→ **Source data**
'''

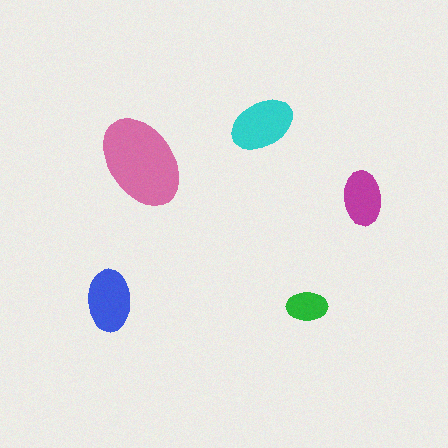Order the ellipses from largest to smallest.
the pink one, the cyan one, the blue one, the magenta one, the green one.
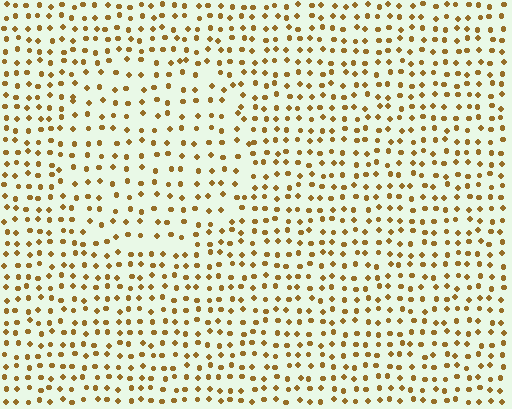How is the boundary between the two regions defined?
The boundary is defined by a change in element density (approximately 1.4x ratio). All elements are the same color, size, and shape.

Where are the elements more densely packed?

'''

→ **What the task asks**
Leave the pictures out and copy the rest of the data exactly.

→ **Exercise solution**
Order the ellipses from largest to smallest.
the pink one, the cyan one, the blue one, the magenta one, the green one.
How is the boundary between the two regions defined?
The boundary is defined by a change in element density (approximately 1.4x ratio). All elements are the same color, size, and shape.

Where are the elements more densely packed?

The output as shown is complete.